**Stated problem:**
Each record below should be output verbatim, without pictures.

^^^^

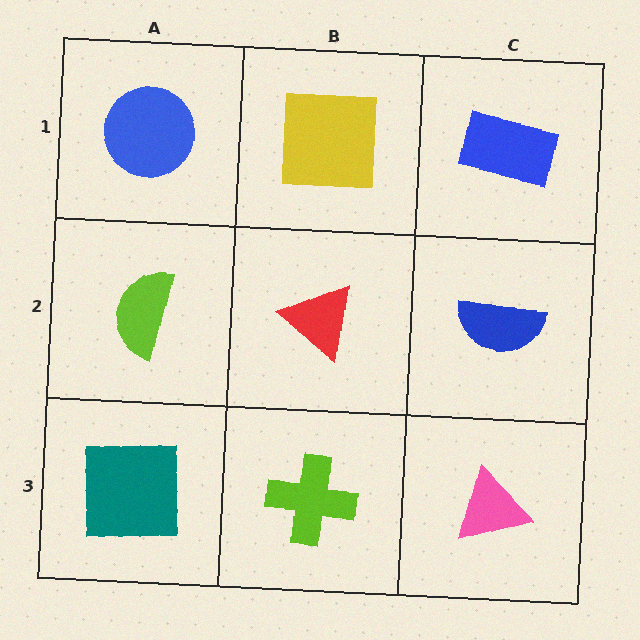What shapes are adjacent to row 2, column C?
A blue rectangle (row 1, column C), a pink triangle (row 3, column C), a red triangle (row 2, column B).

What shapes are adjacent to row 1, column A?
A lime semicircle (row 2, column A), a yellow square (row 1, column B).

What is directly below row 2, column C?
A pink triangle.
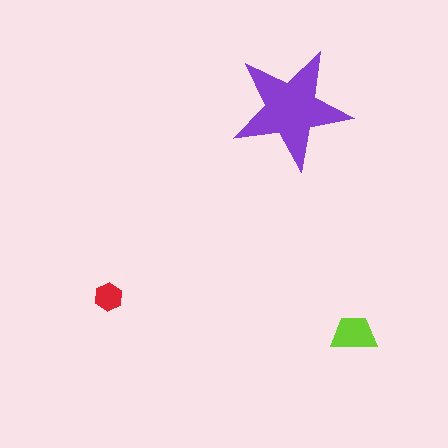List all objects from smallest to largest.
The red hexagon, the lime trapezoid, the purple star.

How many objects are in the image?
There are 3 objects in the image.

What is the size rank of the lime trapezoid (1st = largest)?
2nd.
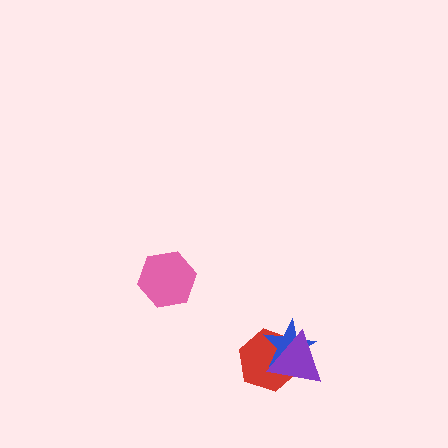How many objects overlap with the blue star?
2 objects overlap with the blue star.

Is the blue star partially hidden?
Yes, it is partially covered by another shape.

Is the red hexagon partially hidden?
Yes, it is partially covered by another shape.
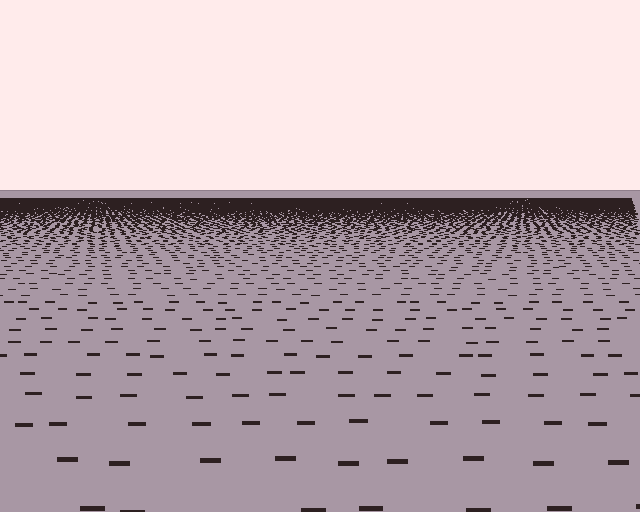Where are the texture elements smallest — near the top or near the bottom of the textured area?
Near the top.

^^^^

**Response:**
What shapes are adjacent to row 2, column C?
A blue rectangle (row 1, column C), a pink triangle (row 3, column C), a red triangle (row 2, column B).

What shapes are adjacent to row 1, column A?
A lime semicircle (row 2, column A), a yellow square (row 1, column B).

What is directly below row 2, column C?
A pink triangle.
List all objects from smallest to largest.
The red hexagon, the lime trapezoid, the purple star.

How many objects are in the image?
There are 3 objects in the image.

What is the size rank of the lime trapezoid (1st = largest)?
2nd.
How many objects overlap with the blue star?
2 objects overlap with the blue star.

Is the blue star partially hidden?
Yes, it is partially covered by another shape.

Is the red hexagon partially hidden?
Yes, it is partially covered by another shape.
Where are the texture elements smallest — near the top or near the bottom of the textured area?
Near the top.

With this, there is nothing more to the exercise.